* BEGIN Dataset excerpts *

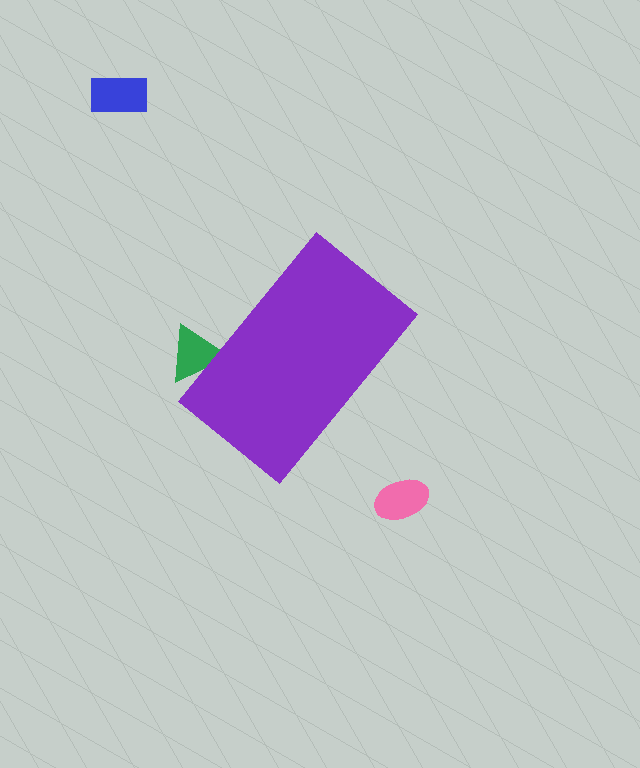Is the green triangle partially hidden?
Yes, the green triangle is partially hidden behind the purple rectangle.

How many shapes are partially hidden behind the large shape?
1 shape is partially hidden.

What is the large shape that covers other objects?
A purple rectangle.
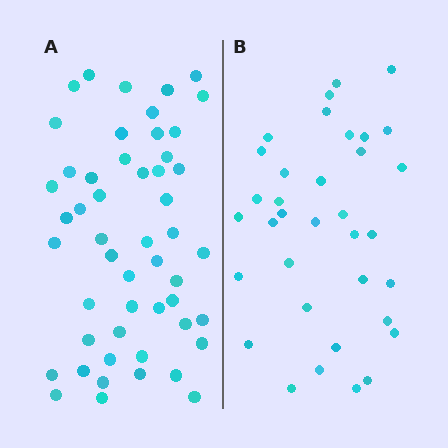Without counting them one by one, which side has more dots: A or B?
Region A (the left region) has more dots.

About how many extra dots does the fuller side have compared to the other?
Region A has approximately 15 more dots than region B.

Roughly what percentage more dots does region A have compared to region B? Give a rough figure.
About 45% more.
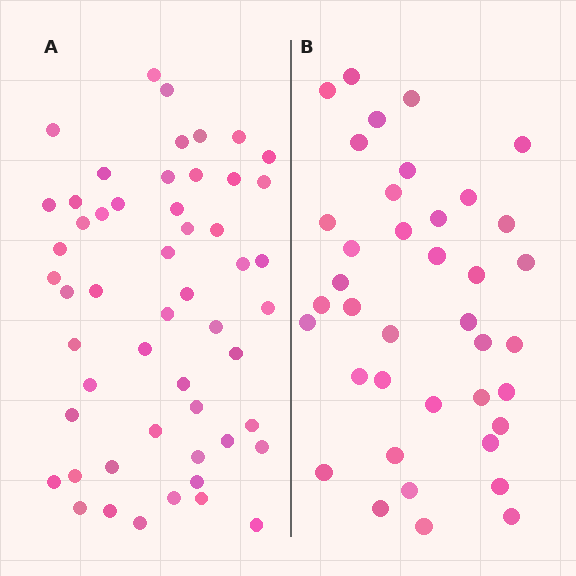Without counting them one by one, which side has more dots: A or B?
Region A (the left region) has more dots.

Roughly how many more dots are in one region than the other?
Region A has approximately 15 more dots than region B.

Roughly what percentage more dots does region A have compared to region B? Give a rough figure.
About 35% more.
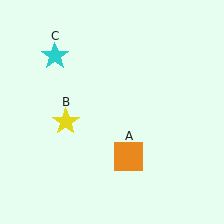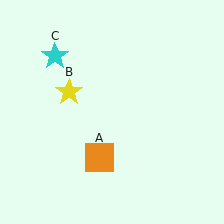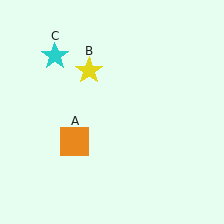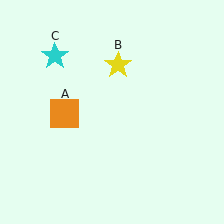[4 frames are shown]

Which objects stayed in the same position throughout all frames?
Cyan star (object C) remained stationary.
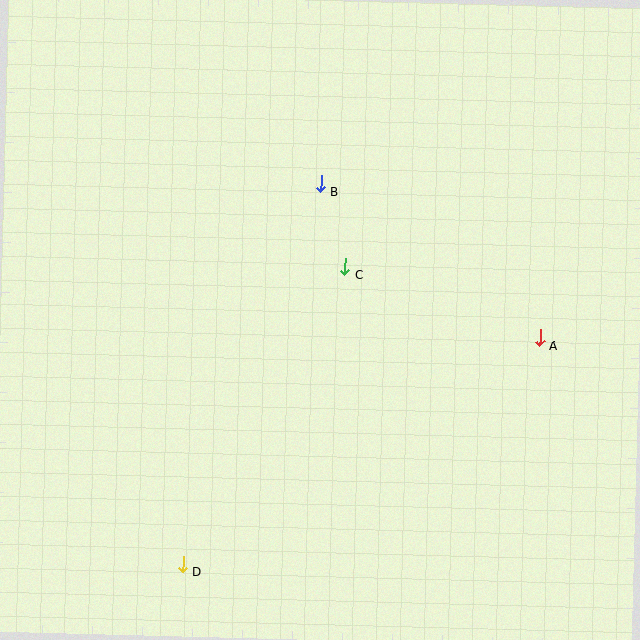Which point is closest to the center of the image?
Point C at (345, 274) is closest to the center.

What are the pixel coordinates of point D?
Point D is at (182, 572).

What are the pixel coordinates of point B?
Point B is at (320, 192).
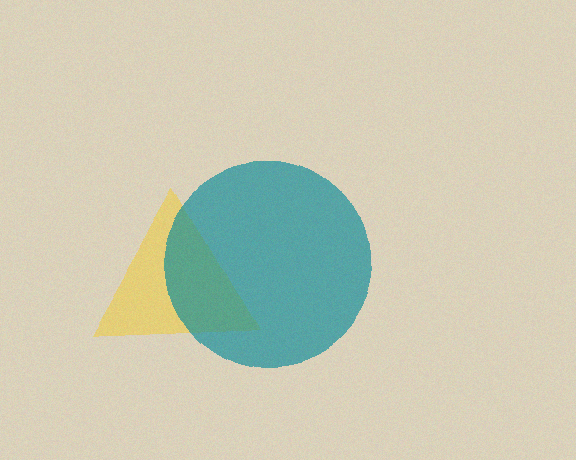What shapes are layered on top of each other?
The layered shapes are: a yellow triangle, a teal circle.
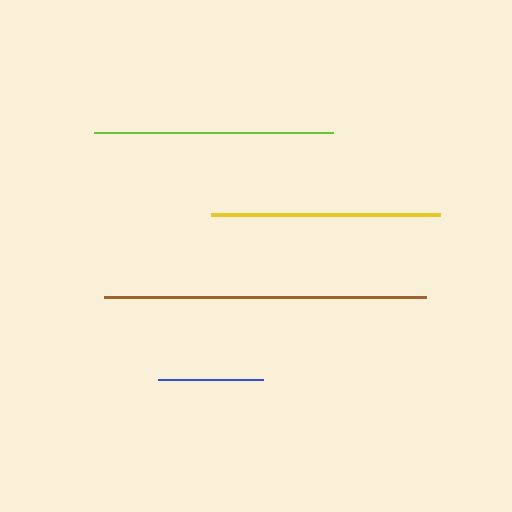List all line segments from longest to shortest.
From longest to shortest: brown, lime and yellow (about equal), blue.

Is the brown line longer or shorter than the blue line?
The brown line is longer than the blue line.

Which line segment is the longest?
The brown line is the longest at approximately 322 pixels.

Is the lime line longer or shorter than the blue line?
The lime line is longer than the blue line.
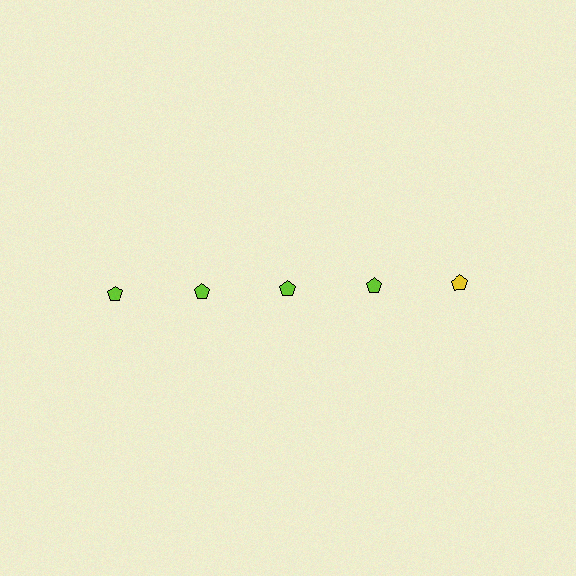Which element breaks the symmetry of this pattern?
The yellow pentagon in the top row, rightmost column breaks the symmetry. All other shapes are lime pentagons.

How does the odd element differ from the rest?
It has a different color: yellow instead of lime.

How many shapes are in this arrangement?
There are 5 shapes arranged in a grid pattern.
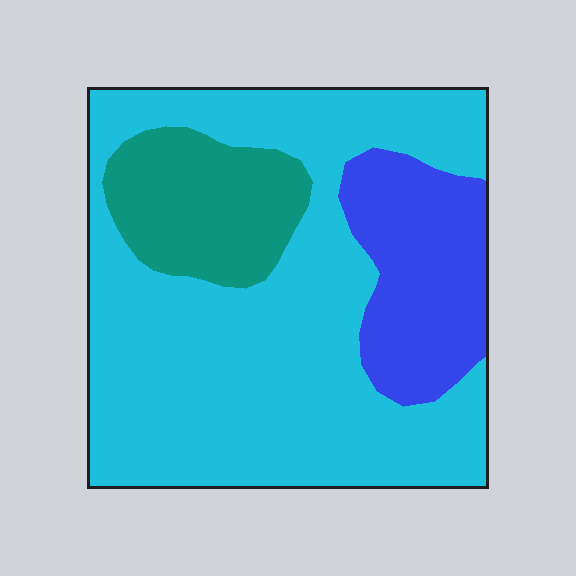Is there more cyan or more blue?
Cyan.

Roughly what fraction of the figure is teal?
Teal takes up about one sixth (1/6) of the figure.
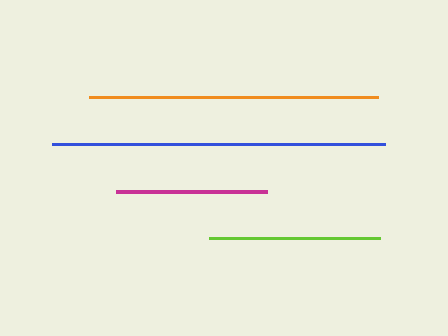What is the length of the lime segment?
The lime segment is approximately 171 pixels long.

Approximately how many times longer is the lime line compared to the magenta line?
The lime line is approximately 1.1 times the length of the magenta line.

* END Dataset excerpts *

* [The task]:
Output every entry verbatim. Pictures do not belong in the copy.

* [Exercise result]:
Is the green triangle partially hidden?
Yes, the green triangle is partially hidden behind the purple rectangle.

How many shapes are partially hidden behind the large shape?
1 shape is partially hidden.

What is the large shape that covers other objects?
A purple rectangle.
Without counting them one by one, which side has more dots: A or B?
Region A (the left region) has more dots.

About how many extra dots does the fuller side have compared to the other?
Region A has approximately 15 more dots than region B.

Roughly what percentage more dots does region A have compared to region B? Give a rough figure.
About 45% more.
Without counting them one by one, which side has more dots: A or B?
Region A (the left region) has more dots.

Roughly how many more dots are in one region than the other?
Region A has approximately 15 more dots than region B.

Roughly what percentage more dots does region A have compared to region B? Give a rough figure.
About 35% more.
[4 frames are shown]

Which objects stayed in the same position throughout all frames?
Cyan star (object C) remained stationary.
Which point is closest to the center of the image?
Point C at (345, 274) is closest to the center.

What are the pixel coordinates of point D?
Point D is at (182, 572).

What are the pixel coordinates of point B?
Point B is at (320, 192).
What shapes are layered on top of each other?
The layered shapes are: a yellow triangle, a teal circle.
List all line segments from longest to shortest.
From longest to shortest: brown, lime and yellow (about equal), blue.

Is the brown line longer or shorter than the blue line?
The brown line is longer than the blue line.

Which line segment is the longest?
The brown line is the longest at approximately 322 pixels.

Is the lime line longer or shorter than the blue line?
The lime line is longer than the blue line.
Which element breaks the symmetry of this pattern?
The yellow pentagon in the top row, rightmost column breaks the symmetry. All other shapes are lime pentagons.

How does the odd element differ from the rest?
It has a different color: yellow instead of lime.

How many shapes are in this arrangement?
There are 5 shapes arranged in a grid pattern.
Is there more cyan or more blue?
Cyan.

Roughly what fraction of the figure is teal?
Teal takes up about one sixth (1/6) of the figure.
What is the length of the lime segment?
The lime segment is approximately 171 pixels long.

Approximately how many times longer is the lime line compared to the magenta line?
The lime line is approximately 1.1 times the length of the magenta line.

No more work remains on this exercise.